_What you will do:_
The material below includes pictures; leave them out and return only the lines between the line containing "List all objects from largest to smallest." and the line containing "Which object is closest to the blue pentagon?", inclusive, word for word.

★ ★ ★ ★ ★

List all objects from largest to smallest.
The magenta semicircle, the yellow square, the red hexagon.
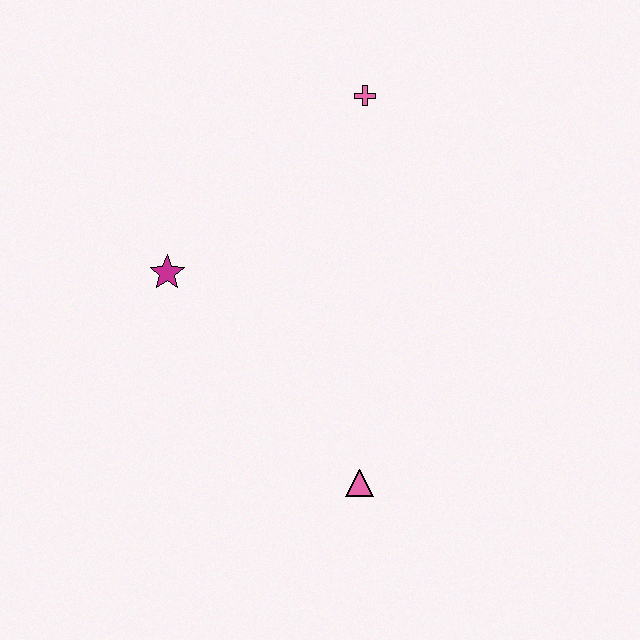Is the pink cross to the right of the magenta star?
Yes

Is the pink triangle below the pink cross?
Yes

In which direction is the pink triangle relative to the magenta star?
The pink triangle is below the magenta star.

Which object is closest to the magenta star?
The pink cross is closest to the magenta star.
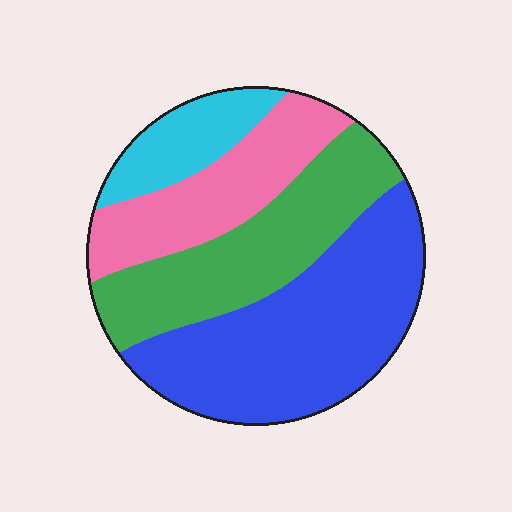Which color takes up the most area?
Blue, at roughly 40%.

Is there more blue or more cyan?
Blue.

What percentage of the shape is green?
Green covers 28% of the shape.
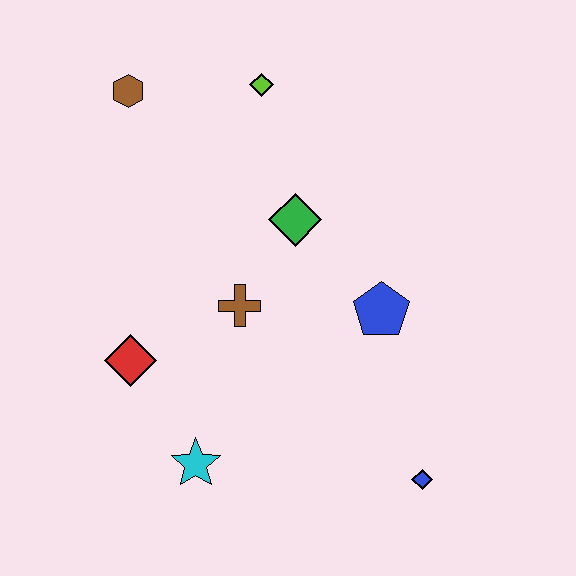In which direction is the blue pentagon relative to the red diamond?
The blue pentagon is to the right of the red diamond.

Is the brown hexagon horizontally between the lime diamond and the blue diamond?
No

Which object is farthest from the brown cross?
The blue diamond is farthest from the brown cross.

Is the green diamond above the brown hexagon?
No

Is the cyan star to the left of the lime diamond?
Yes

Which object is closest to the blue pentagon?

★ ★ ★ ★ ★

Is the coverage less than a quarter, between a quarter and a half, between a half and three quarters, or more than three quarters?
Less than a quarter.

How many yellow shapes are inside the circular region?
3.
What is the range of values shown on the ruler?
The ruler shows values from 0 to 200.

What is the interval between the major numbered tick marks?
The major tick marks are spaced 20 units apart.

★ ★ ★ ★ ★

_Solution to this exercise:_
List all objects from largest to smallest.
The magenta semicircle, the yellow square, the red hexagon.
Is the pink cross to the right of the magenta star?
Yes

Is the pink triangle below the pink cross?
Yes

In which direction is the pink triangle relative to the magenta star?
The pink triangle is below the magenta star.

Which object is closest to the magenta star?
The pink cross is closest to the magenta star.
Which color takes up the most area?
Blue, at roughly 40%.

Is there more blue or more cyan?
Blue.

What percentage of the shape is green?
Green covers 28% of the shape.
In which direction is the blue pentagon relative to the red diamond?
The blue pentagon is to the right of the red diamond.

Is the brown hexagon horizontally between the lime diamond and the blue diamond?
No

Which object is farthest from the brown cross?
The blue diamond is farthest from the brown cross.

Is the green diamond above the brown hexagon?
No

Is the cyan star to the left of the lime diamond?
Yes

Which object is closest to the blue pentagon?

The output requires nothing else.